> _What you should do_: Extract the full set of records, then give each one again exactly.
— Start of Supplied entries —
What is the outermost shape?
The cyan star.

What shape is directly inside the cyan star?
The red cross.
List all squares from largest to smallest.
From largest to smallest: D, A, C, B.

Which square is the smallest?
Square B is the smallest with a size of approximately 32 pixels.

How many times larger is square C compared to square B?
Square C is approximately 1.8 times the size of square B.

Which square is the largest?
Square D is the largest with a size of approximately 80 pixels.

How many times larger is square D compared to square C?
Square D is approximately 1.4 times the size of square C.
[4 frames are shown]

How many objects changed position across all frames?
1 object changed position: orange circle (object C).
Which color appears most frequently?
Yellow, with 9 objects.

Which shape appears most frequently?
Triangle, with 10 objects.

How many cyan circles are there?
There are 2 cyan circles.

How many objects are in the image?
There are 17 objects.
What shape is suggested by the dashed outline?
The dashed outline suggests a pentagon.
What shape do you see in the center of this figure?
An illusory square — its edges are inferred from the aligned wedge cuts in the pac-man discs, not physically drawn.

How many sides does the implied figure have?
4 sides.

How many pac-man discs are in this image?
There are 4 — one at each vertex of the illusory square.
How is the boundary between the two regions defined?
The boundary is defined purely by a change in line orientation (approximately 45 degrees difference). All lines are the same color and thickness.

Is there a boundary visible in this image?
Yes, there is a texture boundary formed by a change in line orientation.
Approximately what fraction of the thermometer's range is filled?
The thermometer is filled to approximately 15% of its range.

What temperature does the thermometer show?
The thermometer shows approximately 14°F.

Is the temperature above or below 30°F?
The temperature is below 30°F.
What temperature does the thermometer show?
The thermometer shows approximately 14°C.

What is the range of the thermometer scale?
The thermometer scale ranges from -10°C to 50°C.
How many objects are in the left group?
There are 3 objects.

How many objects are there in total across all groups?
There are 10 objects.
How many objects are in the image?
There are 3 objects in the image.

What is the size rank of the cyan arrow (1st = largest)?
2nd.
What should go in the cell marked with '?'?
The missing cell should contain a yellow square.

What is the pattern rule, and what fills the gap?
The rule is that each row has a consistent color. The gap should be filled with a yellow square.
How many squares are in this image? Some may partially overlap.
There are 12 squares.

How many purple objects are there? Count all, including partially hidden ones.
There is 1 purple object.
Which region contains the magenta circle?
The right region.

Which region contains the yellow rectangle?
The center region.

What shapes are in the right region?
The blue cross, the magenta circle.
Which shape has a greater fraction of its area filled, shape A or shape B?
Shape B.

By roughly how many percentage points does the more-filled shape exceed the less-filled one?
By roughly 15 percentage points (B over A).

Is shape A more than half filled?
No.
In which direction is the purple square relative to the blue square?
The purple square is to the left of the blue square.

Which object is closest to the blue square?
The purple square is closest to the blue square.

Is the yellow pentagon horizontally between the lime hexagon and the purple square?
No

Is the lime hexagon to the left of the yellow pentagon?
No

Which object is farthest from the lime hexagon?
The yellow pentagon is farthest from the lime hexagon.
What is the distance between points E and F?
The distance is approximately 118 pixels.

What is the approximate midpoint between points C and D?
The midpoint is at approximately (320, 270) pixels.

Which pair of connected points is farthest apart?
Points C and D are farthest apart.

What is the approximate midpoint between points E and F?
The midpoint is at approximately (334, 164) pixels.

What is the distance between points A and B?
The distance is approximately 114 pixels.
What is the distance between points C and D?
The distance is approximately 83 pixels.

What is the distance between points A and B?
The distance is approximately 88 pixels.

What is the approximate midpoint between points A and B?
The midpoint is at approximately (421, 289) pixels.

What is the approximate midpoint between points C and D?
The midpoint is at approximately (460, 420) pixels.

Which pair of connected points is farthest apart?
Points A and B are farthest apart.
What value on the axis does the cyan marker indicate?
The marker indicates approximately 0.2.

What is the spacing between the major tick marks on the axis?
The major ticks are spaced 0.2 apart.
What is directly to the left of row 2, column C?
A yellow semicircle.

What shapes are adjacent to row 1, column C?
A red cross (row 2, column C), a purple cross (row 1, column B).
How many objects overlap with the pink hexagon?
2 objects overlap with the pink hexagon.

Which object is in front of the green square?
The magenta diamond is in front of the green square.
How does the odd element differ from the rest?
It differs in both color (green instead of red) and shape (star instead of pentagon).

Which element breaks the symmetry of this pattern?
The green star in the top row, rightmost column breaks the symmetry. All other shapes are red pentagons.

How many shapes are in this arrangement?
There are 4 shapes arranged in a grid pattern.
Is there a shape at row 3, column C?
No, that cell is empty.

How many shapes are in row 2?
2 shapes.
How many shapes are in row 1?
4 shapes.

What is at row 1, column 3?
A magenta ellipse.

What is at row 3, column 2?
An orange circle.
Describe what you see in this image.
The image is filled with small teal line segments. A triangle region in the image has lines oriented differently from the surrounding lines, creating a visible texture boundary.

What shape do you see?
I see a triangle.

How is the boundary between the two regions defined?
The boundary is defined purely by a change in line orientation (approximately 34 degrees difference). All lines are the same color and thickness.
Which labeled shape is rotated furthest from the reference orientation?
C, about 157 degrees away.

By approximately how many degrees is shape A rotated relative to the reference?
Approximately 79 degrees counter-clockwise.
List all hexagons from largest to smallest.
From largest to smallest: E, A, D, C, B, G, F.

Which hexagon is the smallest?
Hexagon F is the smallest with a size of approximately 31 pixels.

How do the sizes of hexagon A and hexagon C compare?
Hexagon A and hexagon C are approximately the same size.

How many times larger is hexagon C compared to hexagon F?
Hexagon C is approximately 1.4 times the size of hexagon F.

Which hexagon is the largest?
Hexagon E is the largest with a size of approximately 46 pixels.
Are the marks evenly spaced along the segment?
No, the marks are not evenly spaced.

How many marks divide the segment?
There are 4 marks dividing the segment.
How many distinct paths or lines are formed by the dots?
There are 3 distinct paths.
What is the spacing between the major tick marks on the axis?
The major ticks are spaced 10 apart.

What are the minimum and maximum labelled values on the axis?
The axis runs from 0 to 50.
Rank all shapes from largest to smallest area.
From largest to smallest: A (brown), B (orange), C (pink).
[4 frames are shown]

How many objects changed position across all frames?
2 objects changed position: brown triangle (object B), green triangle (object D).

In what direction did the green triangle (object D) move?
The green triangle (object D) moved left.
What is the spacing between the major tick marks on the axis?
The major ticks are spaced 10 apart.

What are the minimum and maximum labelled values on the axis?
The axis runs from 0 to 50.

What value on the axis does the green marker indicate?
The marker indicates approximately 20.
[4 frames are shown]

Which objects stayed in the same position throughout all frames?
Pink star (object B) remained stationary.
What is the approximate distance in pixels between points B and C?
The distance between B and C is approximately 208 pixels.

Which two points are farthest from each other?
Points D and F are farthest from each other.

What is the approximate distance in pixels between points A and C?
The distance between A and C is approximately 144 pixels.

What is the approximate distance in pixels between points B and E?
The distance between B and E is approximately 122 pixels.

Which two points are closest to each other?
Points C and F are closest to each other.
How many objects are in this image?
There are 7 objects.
— End of Supplied entries —
> _Finished exercise_:
What is the outermost shape?
The cyan star.

What shape is directly inside the cyan star?
The red cross.
List all squares from largest to smallest.
From largest to smallest: D, A, C, B.

Which square is the smallest?
Square B is the smallest with a size of approximately 32 pixels.

How many times larger is square C compared to square B?
Square C is approximately 1.8 times the size of square B.

Which square is the largest?
Square D is the largest with a size of approximately 80 pixels.

How many times larger is square D compared to square C?
Square D is approximately 1.4 times the size of square C.
[4 frames are shown]

How many objects changed position across all frames?
1 object changed position: orange circle (object C).
Which color appears most frequently?
Yellow, with 9 objects.

Which shape appears most frequently?
Triangle, with 10 objects.

How many cyan circles are there?
There are 2 cyan circles.

How many objects are in the image?
There are 17 objects.
What shape is suggested by the dashed outline?
The dashed outline suggests a pentagon.
What shape do you see in the center of this figure?
An illusory square — its edges are inferred from the aligned wedge cuts in the pac-man discs, not physically drawn.

How many sides does the implied figure have?
4 sides.

How many pac-man discs are in this image?
There are 4 — one at each vertex of the illusory square.
How is the boundary between the two regions defined?
The boundary is defined purely by a change in line orientation (approximately 45 degrees difference). All lines are the same color and thickness.

Is there a boundary visible in this image?
Yes, there is a texture boundary formed by a change in line orientation.
Approximately what fraction of the thermometer's range is filled?
The thermometer is filled to approximately 15% of its range.

What temperature does the thermometer show?
The thermometer shows approximately 14°F.

Is the temperature above or below 30°F?
The temperature is below 30°F.
What temperature does the thermometer show?
The thermometer shows approximately 14°C.

What is the range of the thermometer scale?
The thermometer scale ranges from -10°C to 50°C.
How many objects are in the left group?
There are 3 objects.

How many objects are there in total across all groups?
There are 10 objects.
How many objects are in the image?
There are 3 objects in the image.

What is the size rank of the cyan arrow (1st = largest)?
2nd.
What should go in the cell marked with '?'?
The missing cell should contain a yellow square.

What is the pattern rule, and what fills the gap?
The rule is that each row has a consistent color. The gap should be filled with a yellow square.
How many squares are in this image? Some may partially overlap.
There are 12 squares.

How many purple objects are there? Count all, including partially hidden ones.
There is 1 purple object.
Which region contains the magenta circle?
The right region.

Which region contains the yellow rectangle?
The center region.

What shapes are in the right region?
The blue cross, the magenta circle.
Which shape has a greater fraction of its area filled, shape A or shape B?
Shape B.

By roughly how many percentage points does the more-filled shape exceed the less-filled one?
By roughly 15 percentage points (B over A).

Is shape A more than half filled?
No.
In which direction is the purple square relative to the blue square?
The purple square is to the left of the blue square.

Which object is closest to the blue square?
The purple square is closest to the blue square.

Is the yellow pentagon horizontally between the lime hexagon and the purple square?
No

Is the lime hexagon to the left of the yellow pentagon?
No

Which object is farthest from the lime hexagon?
The yellow pentagon is farthest from the lime hexagon.
What is the distance between points E and F?
The distance is approximately 118 pixels.

What is the approximate midpoint between points C and D?
The midpoint is at approximately (320, 270) pixels.

Which pair of connected points is farthest apart?
Points C and D are farthest apart.

What is the approximate midpoint between points E and F?
The midpoint is at approximately (334, 164) pixels.

What is the distance between points A and B?
The distance is approximately 114 pixels.
What is the distance between points C and D?
The distance is approximately 83 pixels.

What is the distance between points A and B?
The distance is approximately 88 pixels.

What is the approximate midpoint between points A and B?
The midpoint is at approximately (421, 289) pixels.

What is the approximate midpoint between points C and D?
The midpoint is at approximately (460, 420) pixels.

Which pair of connected points is farthest apart?
Points A and B are farthest apart.
What value on the axis does the cyan marker indicate?
The marker indicates approximately 0.2.

What is the spacing between the major tick marks on the axis?
The major ticks are spaced 0.2 apart.
What is directly to the left of row 2, column C?
A yellow semicircle.

What shapes are adjacent to row 1, column C?
A red cross (row 2, column C), a purple cross (row 1, column B).
How many objects overlap with the pink hexagon?
2 objects overlap with the pink hexagon.

Which object is in front of the green square?
The magenta diamond is in front of the green square.
How does the odd element differ from the rest?
It differs in both color (green instead of red) and shape (star instead of pentagon).

Which element breaks the symmetry of this pattern?
The green star in the top row, rightmost column breaks the symmetry. All other shapes are red pentagons.

How many shapes are in this arrangement?
There are 4 shapes arranged in a grid pattern.
Is there a shape at row 3, column C?
No, that cell is empty.

How many shapes are in row 2?
2 shapes.
How many shapes are in row 1?
4 shapes.

What is at row 1, column 3?
A magenta ellipse.

What is at row 3, column 2?
An orange circle.
Describe what you see in this image.
The image is filled with small teal line segments. A triangle region in the image has lines oriented differently from the surrounding lines, creating a visible texture boundary.

What shape do you see?
I see a triangle.

How is the boundary between the two regions defined?
The boundary is defined purely by a change in line orientation (approximately 34 degrees difference). All lines are the same color and thickness.
Which labeled shape is rotated furthest from the reference orientation?
C, about 157 degrees away.

By approximately how many degrees is shape A rotated relative to the reference?
Approximately 79 degrees counter-clockwise.
List all hexagons from largest to smallest.
From largest to smallest: E, A, D, C, B, G, F.

Which hexagon is the smallest?
Hexagon F is the smallest with a size of approximately 31 pixels.

How do the sizes of hexagon A and hexagon C compare?
Hexagon A and hexagon C are approximately the same size.

How many times larger is hexagon C compared to hexagon F?
Hexagon C is approximately 1.4 times the size of hexagon F.

Which hexagon is the largest?
Hexagon E is the largest with a size of approximately 46 pixels.
Are the marks evenly spaced along the segment?
No, the marks are not evenly spaced.

How many marks divide the segment?
There are 4 marks dividing the segment.
How many distinct paths or lines are formed by the dots?
There are 3 distinct paths.
What is the spacing between the major tick marks on the axis?
The major ticks are spaced 10 apart.

What are the minimum and maximum labelled values on the axis?
The axis runs from 0 to 50.
Rank all shapes from largest to smallest area.
From largest to smallest: A (brown), B (orange), C (pink).
[4 frames are shown]

How many objects changed position across all frames?
2 objects changed position: brown triangle (object B), green triangle (object D).

In what direction did the green triangle (object D) move?
The green triangle (object D) moved left.
What is the spacing between the major tick marks on the axis?
The major ticks are spaced 10 apart.

What are the minimum and maximum labelled values on the axis?
The axis runs from 0 to 50.

What value on the axis does the green marker indicate?
The marker indicates approximately 20.
[4 frames are shown]

Which objects stayed in the same position throughout all frames?
Pink star (object B) remained stationary.
What is the approximate distance in pixels between points B and C?
The distance between B and C is approximately 208 pixels.

Which two points are farthest from each other?
Points D and F are farthest from each other.

What is the approximate distance in pixels between points A and C?
The distance between A and C is approximately 144 pixels.

What is the approximate distance in pixels between points B and E?
The distance between B and E is approximately 122 pixels.

Which two points are closest to each other?
Points C and F are closest to each other.
How many objects are in this image?
There are 7 objects.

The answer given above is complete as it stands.